(Questions about shapes in pictures)

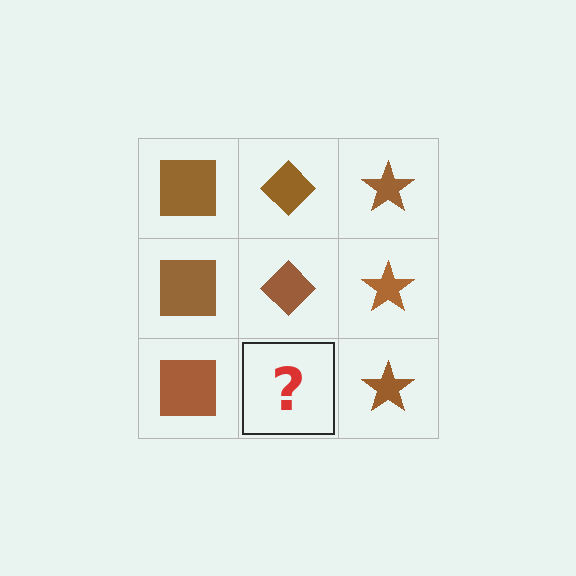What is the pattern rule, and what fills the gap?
The rule is that each column has a consistent shape. The gap should be filled with a brown diamond.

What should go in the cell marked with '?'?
The missing cell should contain a brown diamond.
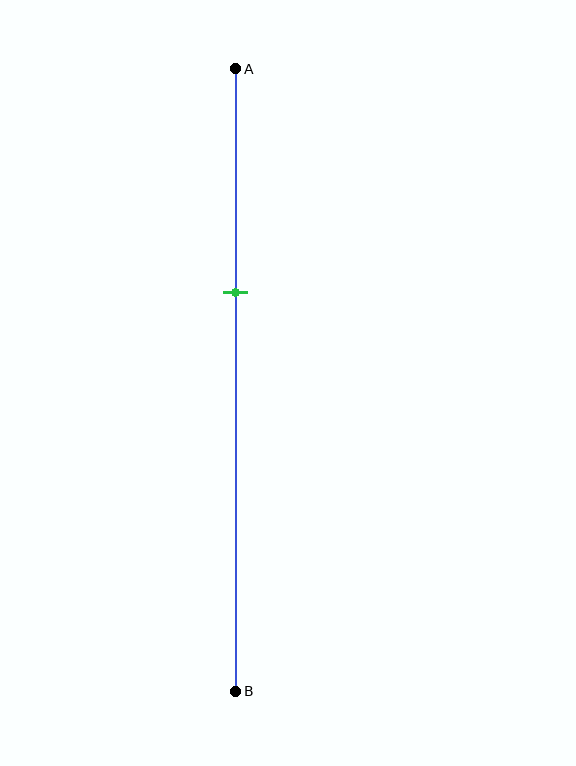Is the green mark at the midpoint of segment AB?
No, the mark is at about 35% from A, not at the 50% midpoint.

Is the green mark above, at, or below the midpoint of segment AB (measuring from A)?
The green mark is above the midpoint of segment AB.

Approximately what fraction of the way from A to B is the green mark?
The green mark is approximately 35% of the way from A to B.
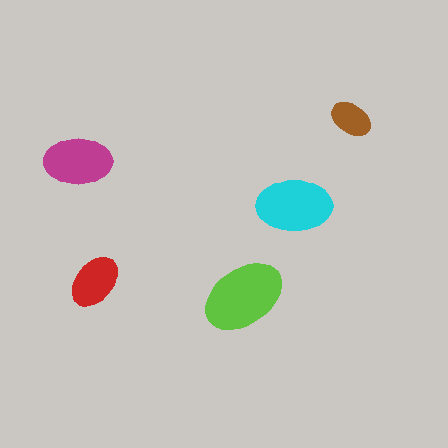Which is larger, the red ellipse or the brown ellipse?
The red one.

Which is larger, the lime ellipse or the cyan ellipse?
The lime one.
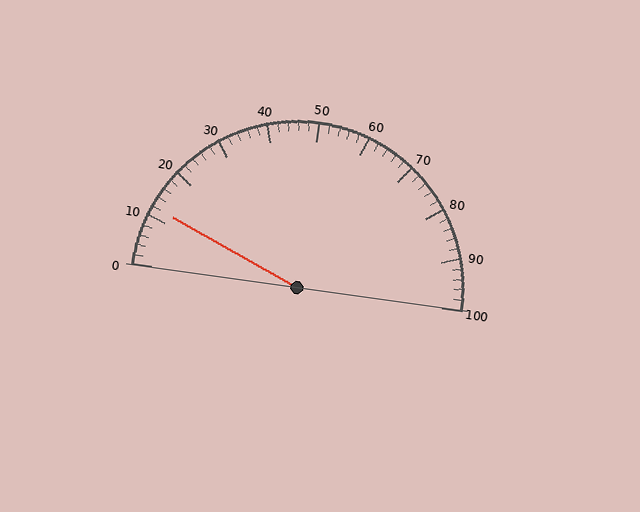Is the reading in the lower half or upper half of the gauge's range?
The reading is in the lower half of the range (0 to 100).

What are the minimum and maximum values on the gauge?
The gauge ranges from 0 to 100.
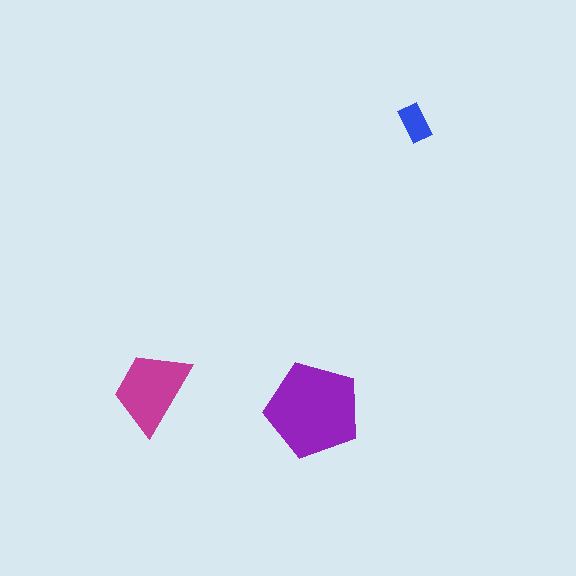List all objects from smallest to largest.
The blue rectangle, the magenta trapezoid, the purple pentagon.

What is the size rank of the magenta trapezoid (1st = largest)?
2nd.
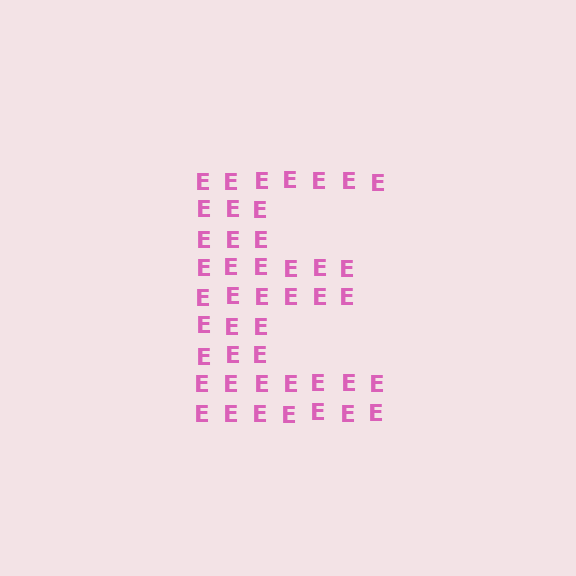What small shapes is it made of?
It is made of small letter E's.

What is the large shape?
The large shape is the letter E.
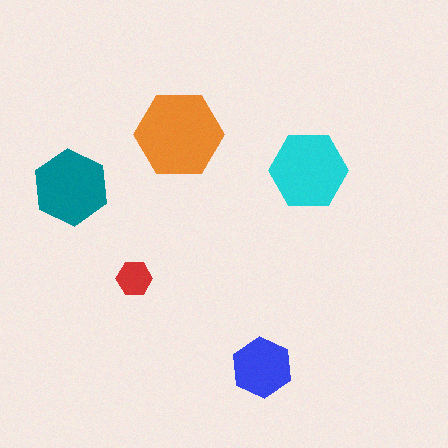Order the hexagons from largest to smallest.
the orange one, the cyan one, the teal one, the blue one, the red one.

**Work to be completed**
Please write out all the data again word for word, but not the pictures.

**Written response**
What is the pattern rule, and what fills the gap?
The rule is that each column has a consistent shape. The gap should be filled with a brown diamond.

What should go in the cell marked with '?'?
The missing cell should contain a brown diamond.
Is the green mark at the midpoint of segment AB?
No, the mark is at about 35% from A, not at the 50% midpoint.

Is the green mark above, at, or below the midpoint of segment AB (measuring from A)?
The green mark is above the midpoint of segment AB.

Approximately what fraction of the way from A to B is the green mark?
The green mark is approximately 35% of the way from A to B.
Which is larger, the red ellipse or the brown ellipse?
The red one.

Which is larger, the lime ellipse or the cyan ellipse?
The lime one.
Is the reading in the lower half or upper half of the gauge's range?
The reading is in the lower half of the range (0 to 100).

What are the minimum and maximum values on the gauge?
The gauge ranges from 0 to 100.
List all objects from smallest to largest.
The blue rectangle, the magenta trapezoid, the purple pentagon.

What is the size rank of the magenta trapezoid (1st = largest)?
2nd.
What small shapes is it made of?
It is made of small letter E's.

What is the large shape?
The large shape is the letter E.
Order the hexagons from largest to smallest.
the orange one, the cyan one, the teal one, the blue one, the red one.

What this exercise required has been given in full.